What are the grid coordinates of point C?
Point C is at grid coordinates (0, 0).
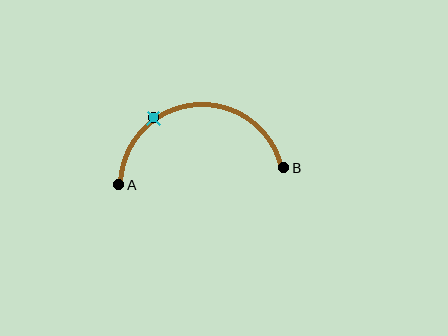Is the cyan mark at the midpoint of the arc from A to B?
No. The cyan mark lies on the arc but is closer to endpoint A. The arc midpoint would be at the point on the curve equidistant along the arc from both A and B.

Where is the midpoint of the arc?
The arc midpoint is the point on the curve farthest from the straight line joining A and B. It sits above that line.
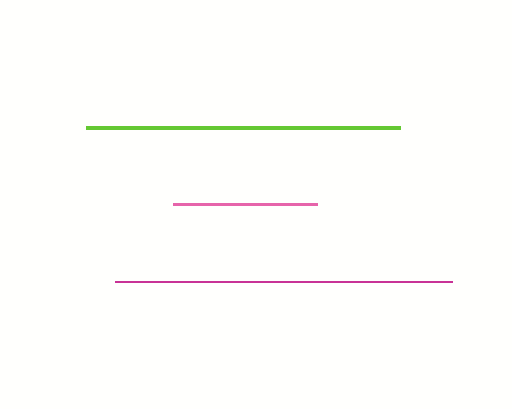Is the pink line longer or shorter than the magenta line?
The magenta line is longer than the pink line.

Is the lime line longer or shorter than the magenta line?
The magenta and lime lines are approximately the same length (about 336 and 314 pixels).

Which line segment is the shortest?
The pink line is the shortest at approximately 144 pixels.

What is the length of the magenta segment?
The magenta segment is approximately 336 pixels long.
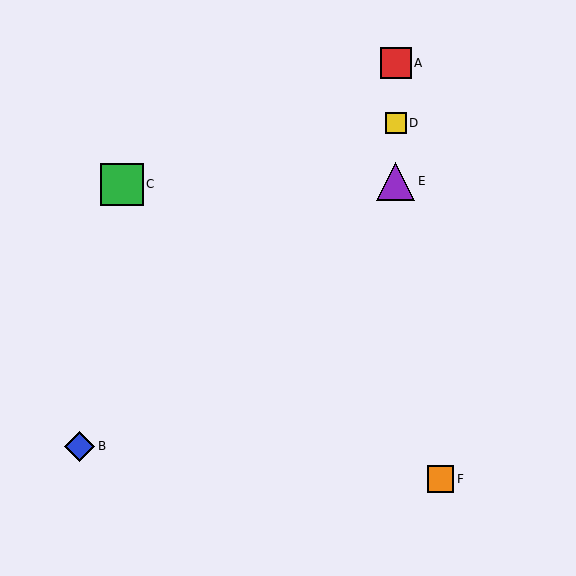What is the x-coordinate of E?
Object E is at x≈396.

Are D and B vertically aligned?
No, D is at x≈396 and B is at x≈80.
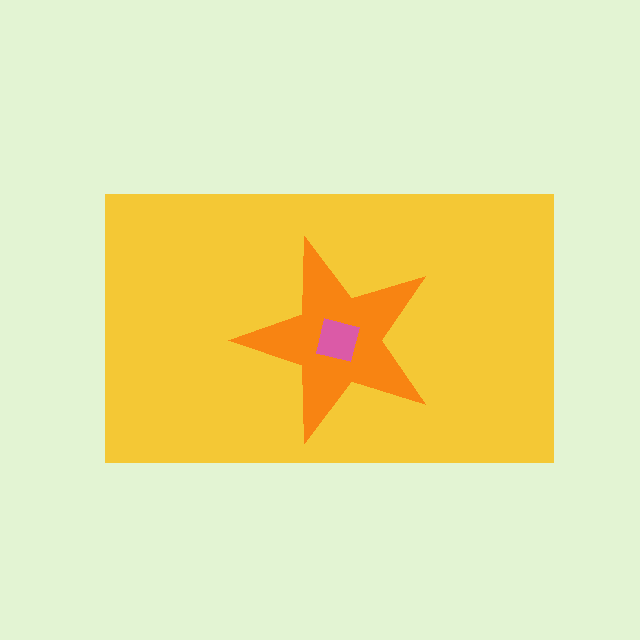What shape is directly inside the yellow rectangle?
The orange star.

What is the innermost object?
The pink square.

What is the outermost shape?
The yellow rectangle.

> Exercise goal
Take the line containing "Are D and B vertically aligned?" and every line after it up to the end of the data, and write them out exactly, without the pictures.

> Output
Are D and B vertically aligned?
No, D is at x≈396 and B is at x≈80.
What shape is directly inside the yellow rectangle?
The orange star.

What is the innermost object?
The pink square.

What is the outermost shape?
The yellow rectangle.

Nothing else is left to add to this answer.